Write out the material exactly. Do not include the pictures.

**** RECORD SET

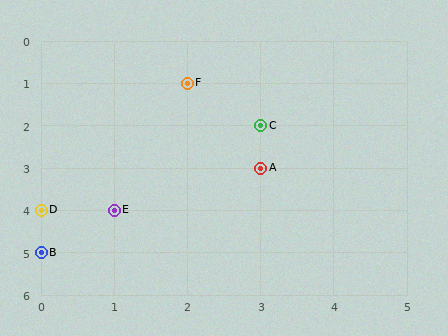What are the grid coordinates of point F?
Point F is at grid coordinates (2, 1).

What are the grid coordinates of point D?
Point D is at grid coordinates (0, 4).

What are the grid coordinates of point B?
Point B is at grid coordinates (0, 5).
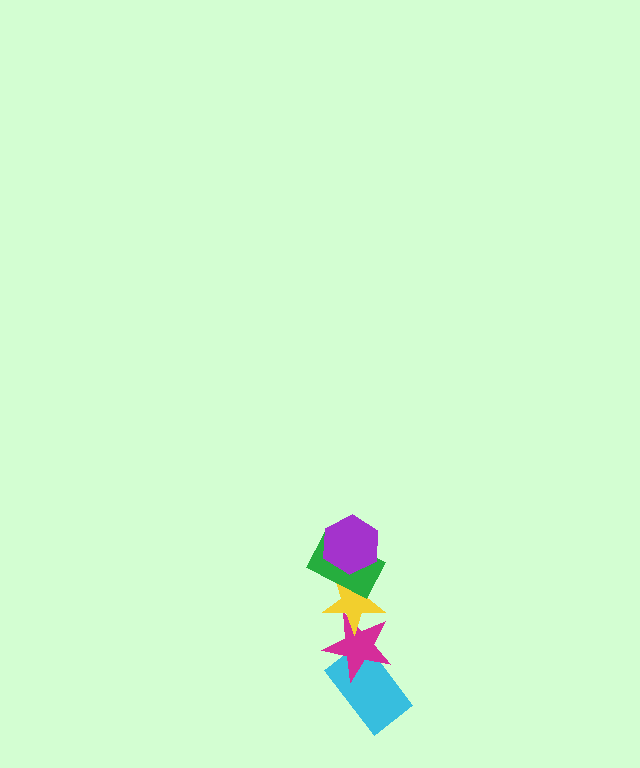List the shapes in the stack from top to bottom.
From top to bottom: the purple hexagon, the green rectangle, the yellow star, the magenta star, the cyan rectangle.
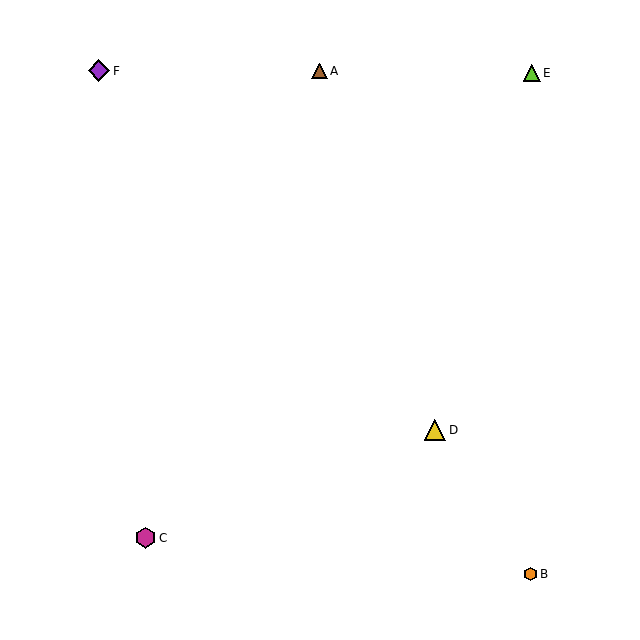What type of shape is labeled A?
Shape A is a brown triangle.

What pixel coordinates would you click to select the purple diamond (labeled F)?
Click at (99, 71) to select the purple diamond F.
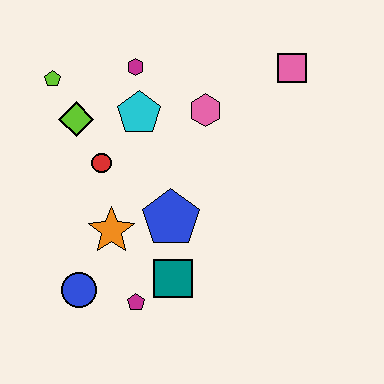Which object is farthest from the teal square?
The pink square is farthest from the teal square.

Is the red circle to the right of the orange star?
No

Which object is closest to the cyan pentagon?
The magenta hexagon is closest to the cyan pentagon.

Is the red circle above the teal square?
Yes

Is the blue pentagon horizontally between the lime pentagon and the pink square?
Yes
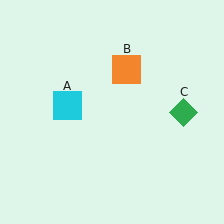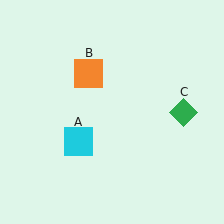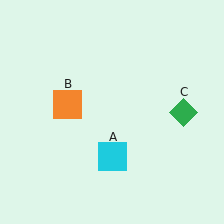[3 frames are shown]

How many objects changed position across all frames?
2 objects changed position: cyan square (object A), orange square (object B).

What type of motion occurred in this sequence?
The cyan square (object A), orange square (object B) rotated counterclockwise around the center of the scene.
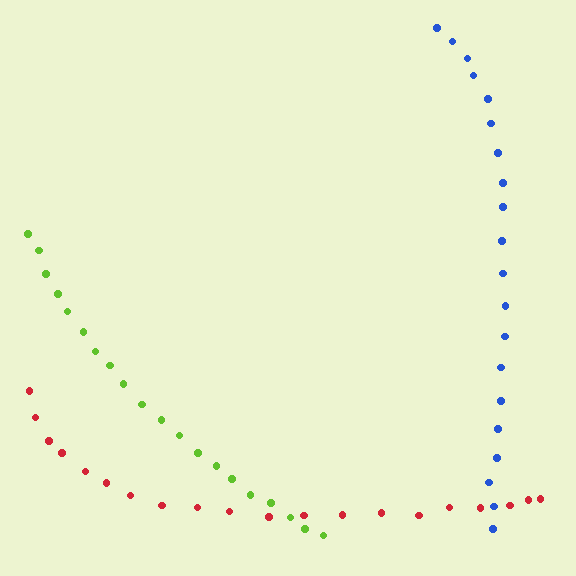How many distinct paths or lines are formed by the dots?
There are 3 distinct paths.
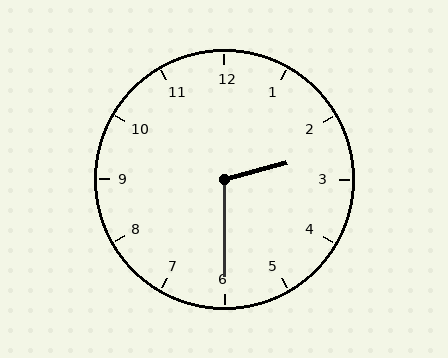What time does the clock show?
2:30.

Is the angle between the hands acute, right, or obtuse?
It is obtuse.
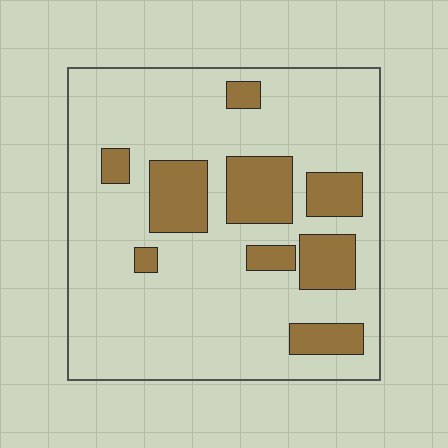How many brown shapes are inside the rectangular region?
9.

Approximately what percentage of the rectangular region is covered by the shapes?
Approximately 20%.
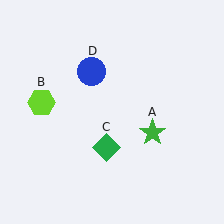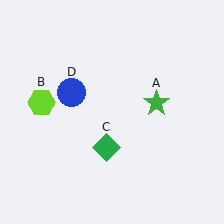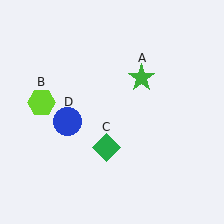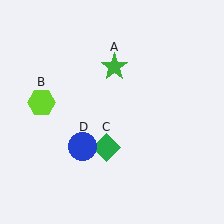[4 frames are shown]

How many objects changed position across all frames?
2 objects changed position: green star (object A), blue circle (object D).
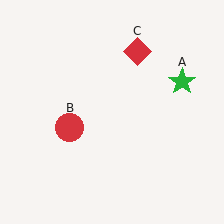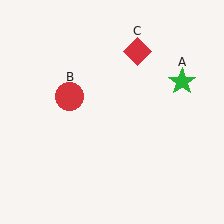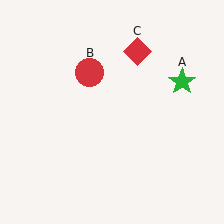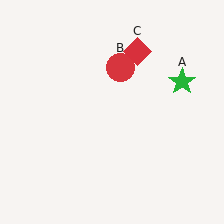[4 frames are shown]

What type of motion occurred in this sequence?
The red circle (object B) rotated clockwise around the center of the scene.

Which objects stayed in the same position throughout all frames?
Green star (object A) and red diamond (object C) remained stationary.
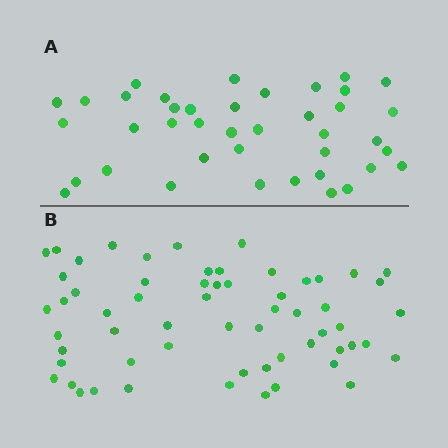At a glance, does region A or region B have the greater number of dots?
Region B (the bottom region) has more dots.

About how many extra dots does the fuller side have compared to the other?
Region B has approximately 20 more dots than region A.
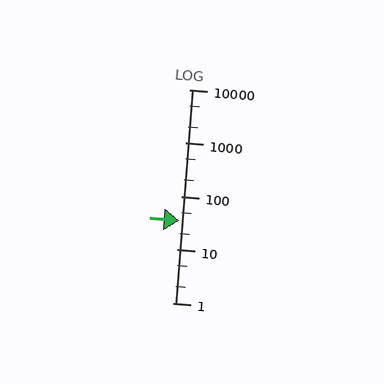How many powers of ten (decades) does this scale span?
The scale spans 4 decades, from 1 to 10000.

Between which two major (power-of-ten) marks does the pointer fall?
The pointer is between 10 and 100.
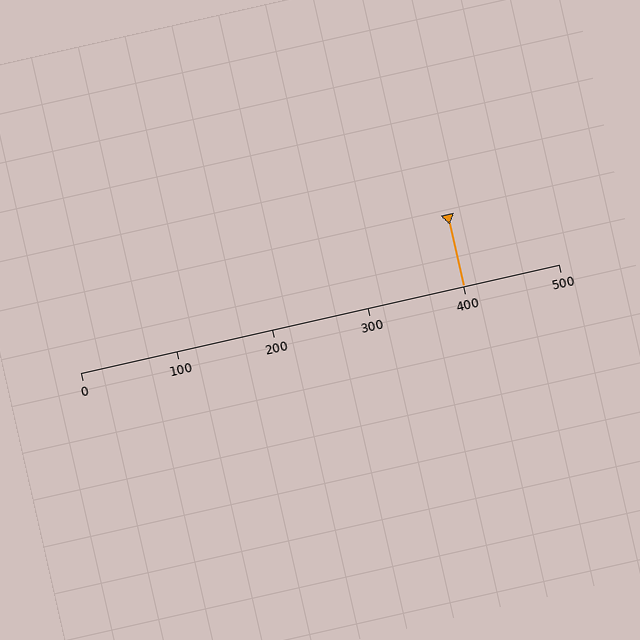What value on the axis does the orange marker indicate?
The marker indicates approximately 400.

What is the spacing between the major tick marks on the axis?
The major ticks are spaced 100 apart.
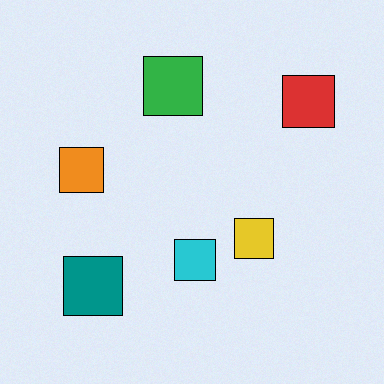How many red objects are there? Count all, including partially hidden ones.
There is 1 red object.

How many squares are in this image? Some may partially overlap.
There are 6 squares.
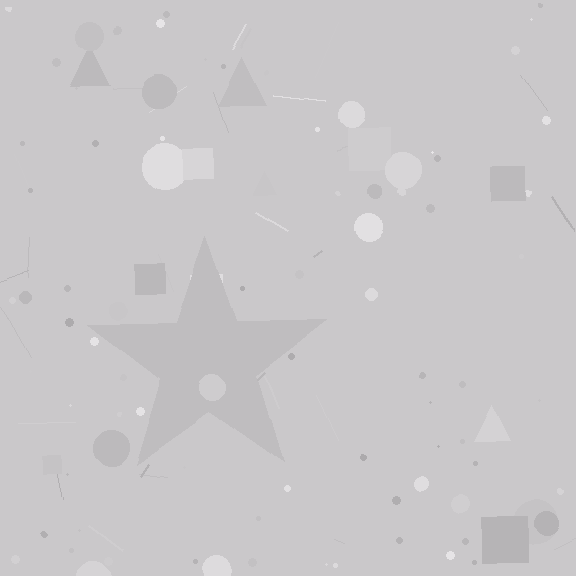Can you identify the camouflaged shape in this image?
The camouflaged shape is a star.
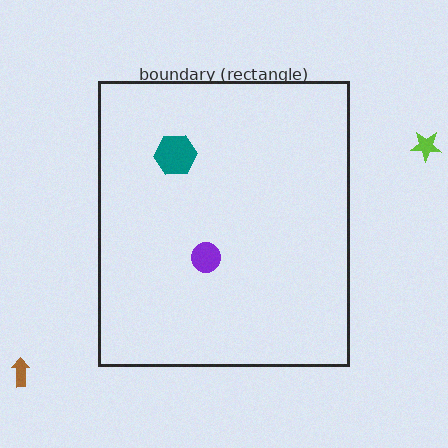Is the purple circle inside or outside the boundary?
Inside.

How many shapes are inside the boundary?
2 inside, 2 outside.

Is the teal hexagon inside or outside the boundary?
Inside.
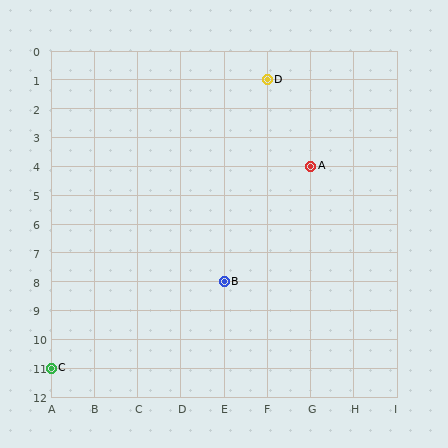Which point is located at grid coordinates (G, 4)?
Point A is at (G, 4).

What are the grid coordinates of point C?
Point C is at grid coordinates (A, 11).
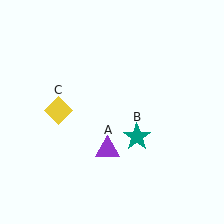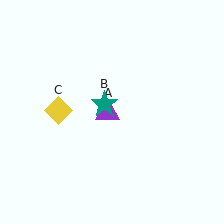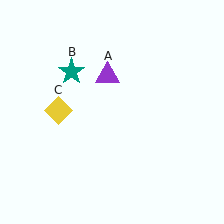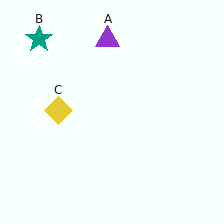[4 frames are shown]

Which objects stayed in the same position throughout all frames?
Yellow diamond (object C) remained stationary.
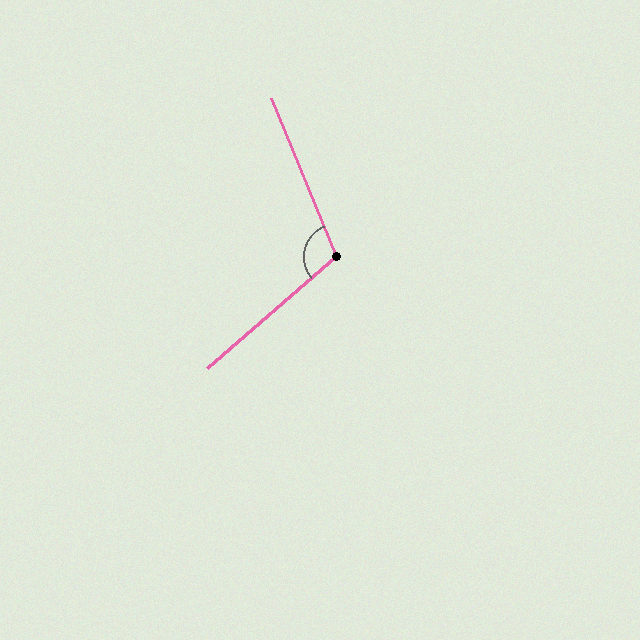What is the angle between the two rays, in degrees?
Approximately 109 degrees.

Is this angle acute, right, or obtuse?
It is obtuse.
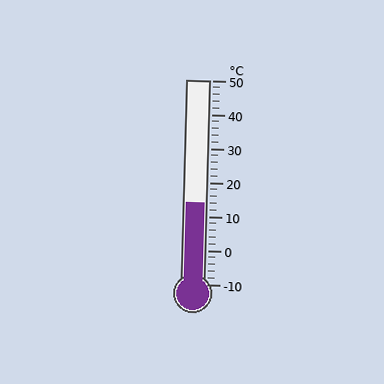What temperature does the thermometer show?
The thermometer shows approximately 14°C.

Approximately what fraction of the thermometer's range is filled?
The thermometer is filled to approximately 40% of its range.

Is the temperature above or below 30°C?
The temperature is below 30°C.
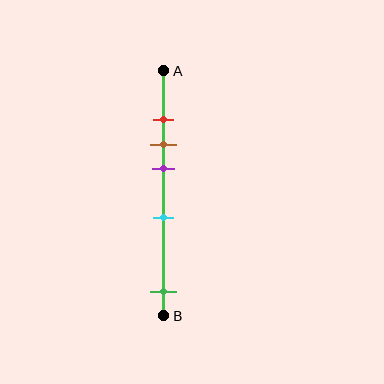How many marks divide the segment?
There are 5 marks dividing the segment.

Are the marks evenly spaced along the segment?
No, the marks are not evenly spaced.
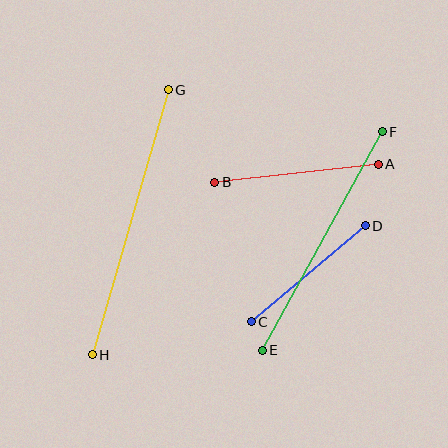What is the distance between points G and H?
The distance is approximately 276 pixels.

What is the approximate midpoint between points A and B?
The midpoint is at approximately (297, 173) pixels.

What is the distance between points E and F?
The distance is approximately 249 pixels.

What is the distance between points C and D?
The distance is approximately 149 pixels.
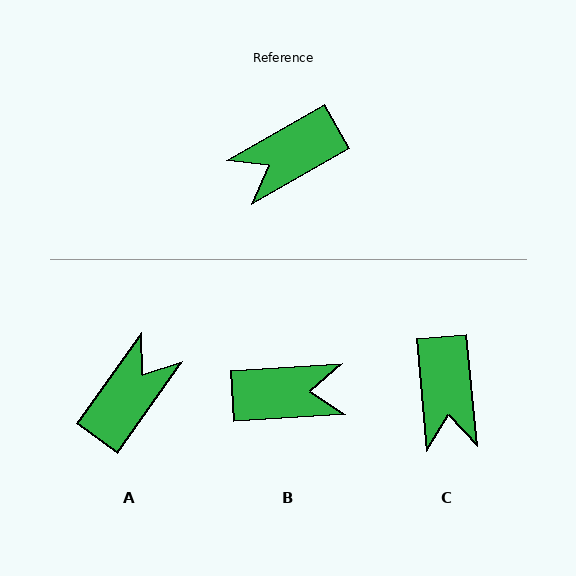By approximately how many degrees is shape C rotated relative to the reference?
Approximately 65 degrees counter-clockwise.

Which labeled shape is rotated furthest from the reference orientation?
A, about 155 degrees away.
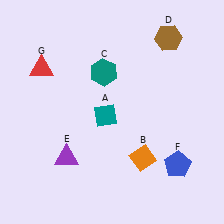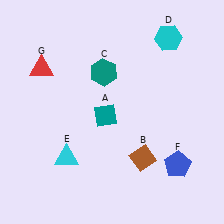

********

TASK SOLUTION:
What are the grid coordinates of point F?
Point F is at grid coordinates (2, 1).

What are the grid coordinates of point D?
Point D is at grid coordinates (0, 4).

What are the grid coordinates of point B?
Point B is at grid coordinates (0, 5).
List the shapes in the stack from top to bottom.
From top to bottom: the purple hexagon, the green rectangle, the yellow star, the magenta star, the cyan rectangle.
What type of shape is labeled A?
Shape A is a brown triangle.

What pixel coordinates would you click to select the purple diamond (labeled F)?
Click at (99, 71) to select the purple diamond F.
Which object is farthest from the teal square?
The pink square is farthest from the teal square.

Is the red circle to the right of the orange star?
No

Which object is closest to the cyan pentagon?
The magenta hexagon is closest to the cyan pentagon.

Is the red circle above the teal square?
Yes

Is the blue pentagon horizontally between the lime pentagon and the pink square?
Yes
[3 frames are shown]

How many objects changed position across all frames?
2 objects changed position: cyan square (object A), orange square (object B).

What type of motion occurred in this sequence?
The cyan square (object A), orange square (object B) rotated counterclockwise around the center of the scene.
How many distinct paths or lines are formed by the dots?
There are 3 distinct paths.
What time does the clock show?
2:30.

Is the angle between the hands acute, right, or obtuse?
It is obtuse.
How many brown shapes are inside the rectangular region?
9.

Approximately what percentage of the rectangular region is covered by the shapes?
Approximately 20%.
[4 frames are shown]

How many objects changed position across all frames?
2 objects changed position: green star (object A), blue circle (object D).
[4 frames are shown]

What type of motion occurred in this sequence?
The red circle (object B) rotated clockwise around the center of the scene.

Which objects stayed in the same position throughout all frames?
Green star (object A) and red diamond (object C) remained stationary.
At a glance, does region A or region B have the greater number of dots?
Region B (the bottom region) has more dots.

About how many extra dots does the fuller side have compared to the other?
Region B has approximately 20 more dots than region A.
How many powers of ten (decades) does this scale span?
The scale spans 4 decades, from 1 to 10000.

Between which two major (power-of-ten) marks does the pointer fall?
The pointer is between 10 and 100.
What value on the axis does the orange marker indicate?
The marker indicates approximately 400.

What is the spacing between the major tick marks on the axis?
The major ticks are spaced 100 apart.
How many red objects are there? Count all, including partially hidden ones.
There is 1 red object.

How many squares are in this image? Some may partially overlap.
There are 6 squares.
Can you identify the camouflaged shape in this image?
The camouflaged shape is a star.
Is the purple circle inside or outside the boundary?
Inside.

How many shapes are inside the boundary?
2 inside, 2 outside.

Is the teal hexagon inside or outside the boundary?
Inside.
Which point is located at grid coordinates (G, 4)?
Point A is at (G, 4).

What are the grid coordinates of point C?
Point C is at grid coordinates (A, 11).
[4 frames are shown]

Which objects stayed in the same position throughout all frames?
Yellow diamond (object C) remained stationary.
What is the angle between the two rays, in degrees?
Approximately 109 degrees.

Is this angle acute, right, or obtuse?
It is obtuse.
What temperature does the thermometer show?
The thermometer shows approximately 14°C.

Approximately what fraction of the thermometer's range is filled?
The thermometer is filled to approximately 40% of its range.

Is the temperature above or below 30°C?
The temperature is below 30°C.
How many marks divide the segment?
There are 5 marks dividing the segment.

Are the marks evenly spaced along the segment?
No, the marks are not evenly spaced.
What is the distance between points G and H?
The distance is approximately 276 pixels.

What is the approximate midpoint between points A and B?
The midpoint is at approximately (297, 173) pixels.

What is the distance between points E and F?
The distance is approximately 249 pixels.

What is the distance between points C and D?
The distance is approximately 149 pixels.
By approximately how many degrees is shape C rotated relative to the reference?
Approximately 65 degrees counter-clockwise.

Which labeled shape is rotated furthest from the reference orientation?
A, about 155 degrees away.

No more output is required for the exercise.